═════ Data

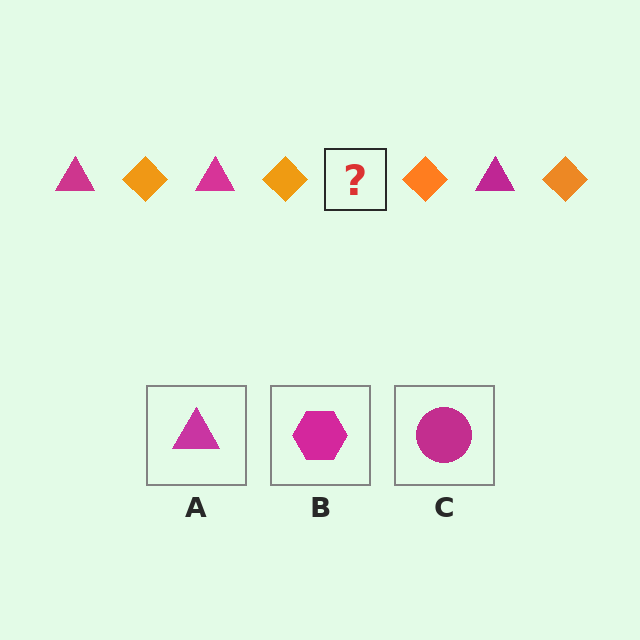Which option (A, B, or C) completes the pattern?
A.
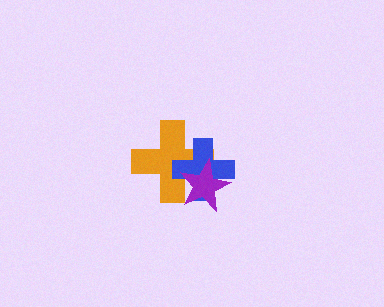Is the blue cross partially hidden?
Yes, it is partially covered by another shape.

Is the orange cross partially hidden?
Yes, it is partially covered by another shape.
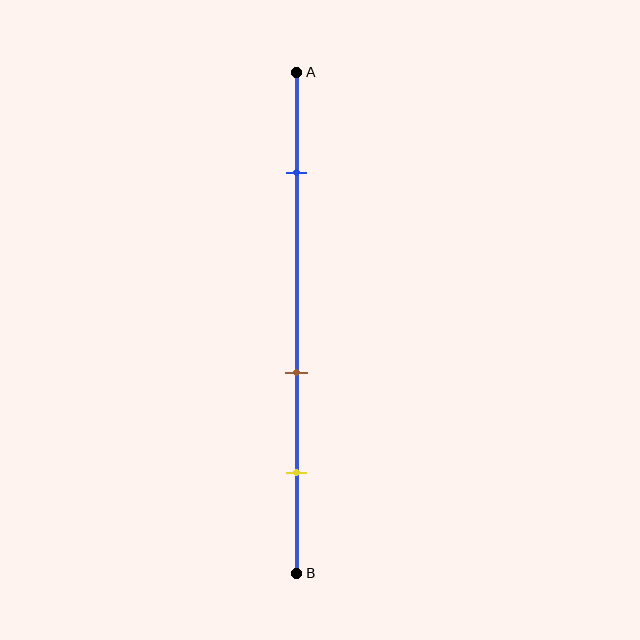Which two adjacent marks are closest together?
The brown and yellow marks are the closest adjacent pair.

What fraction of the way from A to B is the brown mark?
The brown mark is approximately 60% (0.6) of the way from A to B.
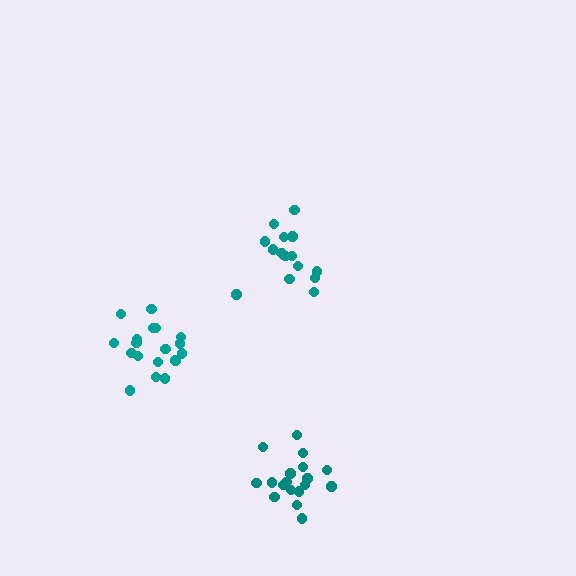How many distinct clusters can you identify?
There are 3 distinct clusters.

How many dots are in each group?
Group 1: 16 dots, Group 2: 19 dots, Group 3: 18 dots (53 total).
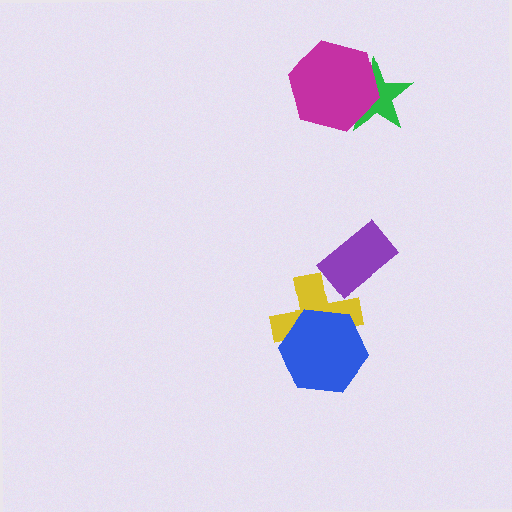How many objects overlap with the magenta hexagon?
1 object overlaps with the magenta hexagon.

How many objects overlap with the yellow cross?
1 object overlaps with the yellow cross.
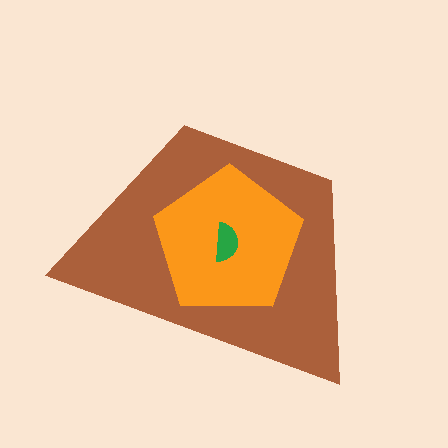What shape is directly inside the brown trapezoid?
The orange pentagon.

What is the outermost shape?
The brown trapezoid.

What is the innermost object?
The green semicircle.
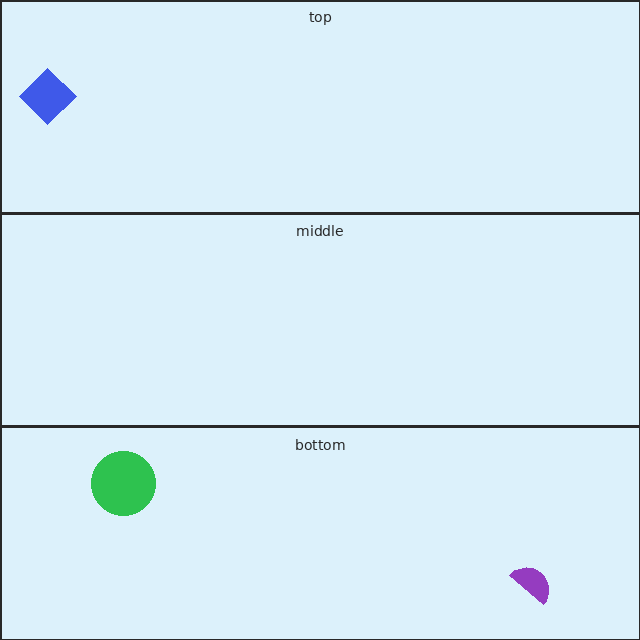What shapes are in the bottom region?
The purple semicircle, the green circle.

══════════

Omit each picture, then return all of the listing exactly as it stands.

Exercise output
Which option (A, B, or C) completes the pattern?
A.
Is the blue cross partially hidden?
Yes, it is partially covered by another shape.

Is the orange cross partially hidden?
Yes, it is partially covered by another shape.
Which two adjacent marks are closest together?
The brown and yellow marks are the closest adjacent pair.

What fraction of the way from A to B is the brown mark?
The brown mark is approximately 60% (0.6) of the way from A to B.
How many distinct clusters can you identify?
There are 3 distinct clusters.

How many dots are in each group?
Group 1: 16 dots, Group 2: 19 dots, Group 3: 18 dots (53 total).
How many objects overlap with the magenta hexagon?
1 object overlaps with the magenta hexagon.

How many objects overlap with the yellow cross?
1 object overlaps with the yellow cross.
What shape is directly inside the brown trapezoid?
The orange pentagon.

What is the outermost shape?
The brown trapezoid.

What is the innermost object?
The green semicircle.
What shapes are in the bottom region?
The purple semicircle, the green circle.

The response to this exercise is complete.